(begin)

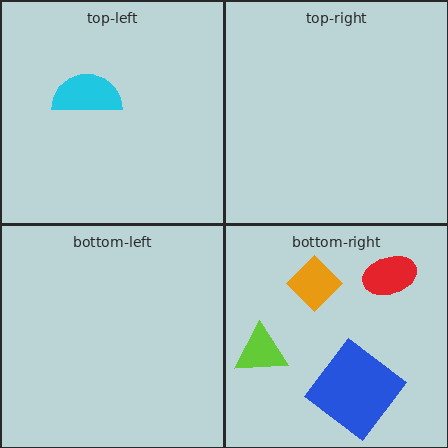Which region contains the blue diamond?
The bottom-right region.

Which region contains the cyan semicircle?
The top-left region.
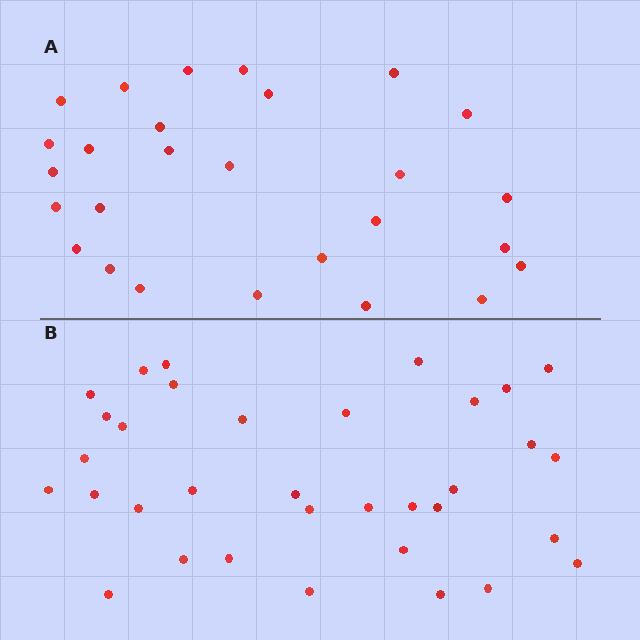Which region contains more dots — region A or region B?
Region B (the bottom region) has more dots.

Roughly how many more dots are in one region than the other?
Region B has roughly 8 or so more dots than region A.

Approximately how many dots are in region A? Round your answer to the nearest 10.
About 30 dots. (The exact count is 27, which rounds to 30.)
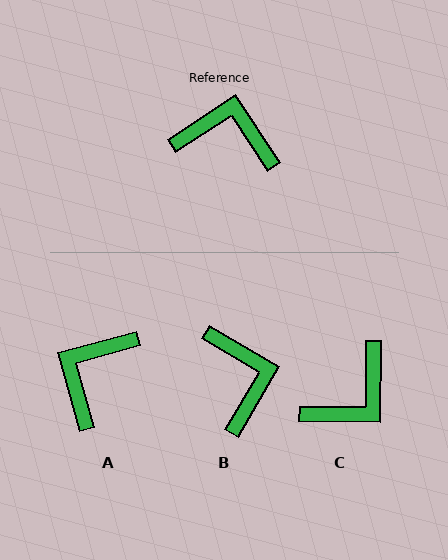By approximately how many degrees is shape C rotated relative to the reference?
Approximately 124 degrees clockwise.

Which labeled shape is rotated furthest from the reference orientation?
C, about 124 degrees away.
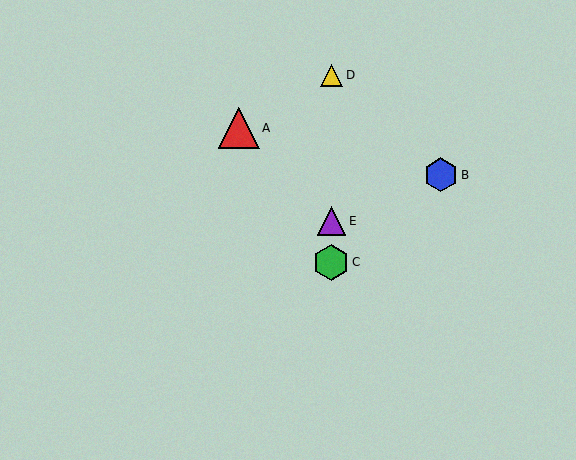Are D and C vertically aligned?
Yes, both are at x≈331.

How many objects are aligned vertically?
3 objects (C, D, E) are aligned vertically.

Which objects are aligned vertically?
Objects C, D, E are aligned vertically.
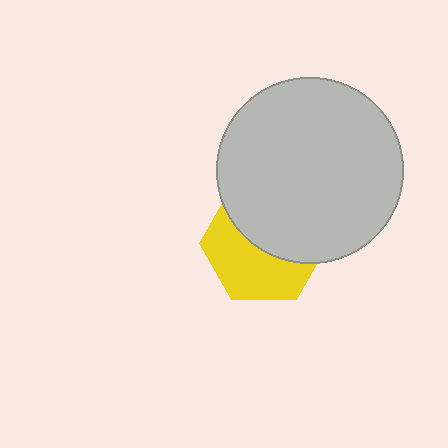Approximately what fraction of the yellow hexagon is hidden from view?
Roughly 51% of the yellow hexagon is hidden behind the light gray circle.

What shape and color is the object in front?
The object in front is a light gray circle.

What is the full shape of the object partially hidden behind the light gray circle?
The partially hidden object is a yellow hexagon.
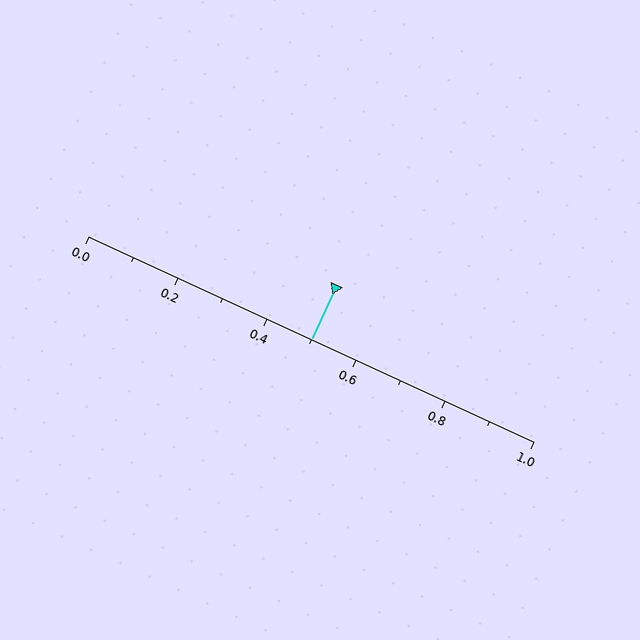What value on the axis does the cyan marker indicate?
The marker indicates approximately 0.5.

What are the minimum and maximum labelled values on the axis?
The axis runs from 0.0 to 1.0.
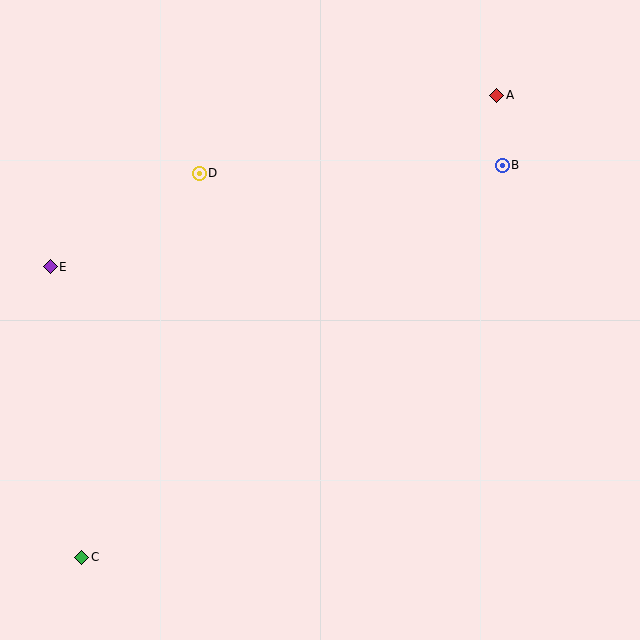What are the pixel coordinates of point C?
Point C is at (82, 557).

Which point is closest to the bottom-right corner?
Point B is closest to the bottom-right corner.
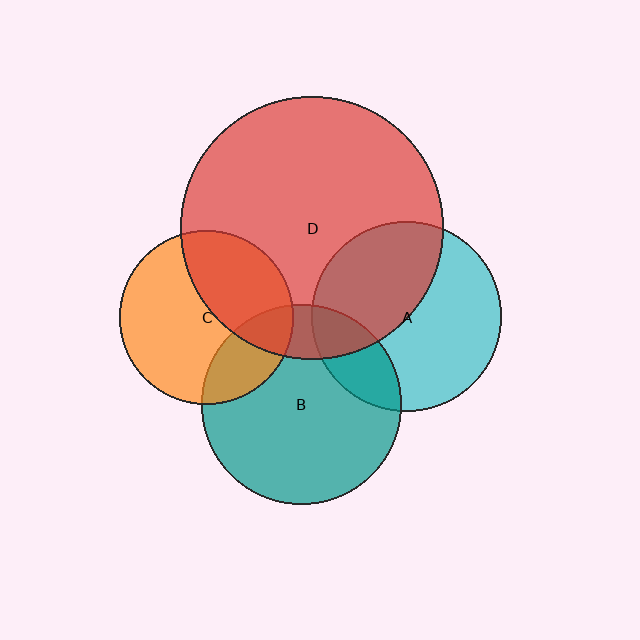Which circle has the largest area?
Circle D (red).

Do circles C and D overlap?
Yes.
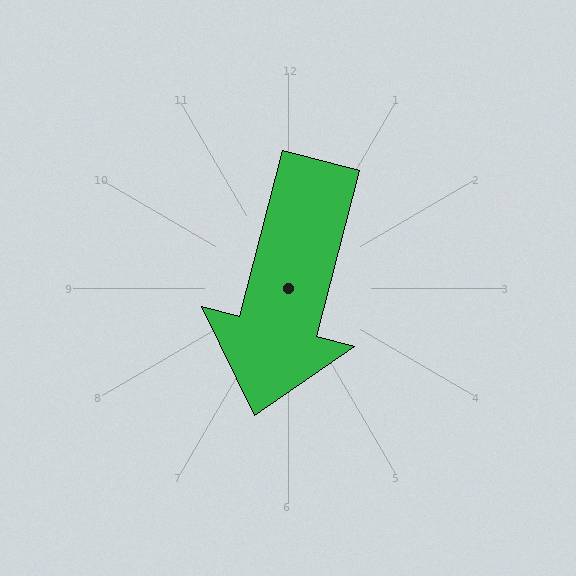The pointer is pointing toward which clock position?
Roughly 6 o'clock.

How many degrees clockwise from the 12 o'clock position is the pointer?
Approximately 195 degrees.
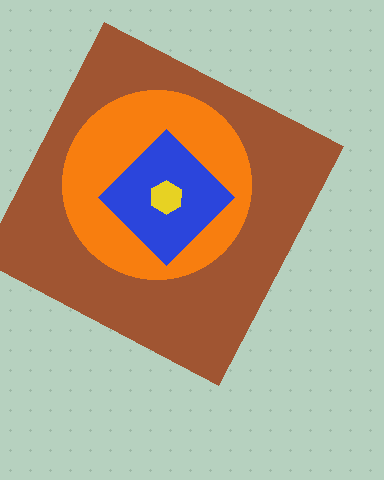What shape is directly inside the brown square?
The orange circle.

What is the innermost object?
The yellow hexagon.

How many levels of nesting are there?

(end)

* [What you are asked to do]
Write out the records above exactly as they stand, leaving out every picture.

* [Task solution]
Which region contains the blue diamond?
The bottom-right region.

Which region contains the cyan semicircle?
The top-left region.
Which region contains more dots — region A or region B?
Region B (the bottom region) has more dots.

Roughly how many more dots are in one region than the other?
Region B has roughly 8 or so more dots than region A.

Approximately how many dots are in region A? Round your answer to the nearest 10.
About 30 dots. (The exact count is 27, which rounds to 30.)
By approximately how many degrees is shape C rotated relative to the reference?
Approximately 124 degrees clockwise.

Which labeled shape is rotated furthest from the reference orientation?
C, about 124 degrees away.
Are D and C vertically aligned?
Yes, both are at x≈331.

How many objects are aligned vertically?
3 objects (C, D, E) are aligned vertically.

Which objects are aligned vertically?
Objects C, D, E are aligned vertically.
Approximately what fraction of the yellow hexagon is hidden from view?
Roughly 51% of the yellow hexagon is hidden behind the light gray circle.

What shape and color is the object in front?
The object in front is a light gray circle.

What is the full shape of the object partially hidden behind the light gray circle?
The partially hidden object is a yellow hexagon.
What value on the axis does the cyan marker indicate?
The marker indicates approximately 0.5.

What are the minimum and maximum labelled values on the axis?
The axis runs from 0.0 to 1.0.
What are the pixel coordinates of point C?
Point C is at (82, 557).

Which point is closest to the bottom-right corner?
Point B is closest to the bottom-right corner.
Which circle has the largest area?
Circle D (red).

Do circles C and D overlap?
Yes.
The pointer is pointing toward which clock position?
Roughly 6 o'clock.

How many degrees clockwise from the 12 o'clock position is the pointer?
Approximately 195 degrees.
What shape is directly inside the brown square?
The orange circle.

What is the innermost object?
The yellow hexagon.

How many levels of nesting are there?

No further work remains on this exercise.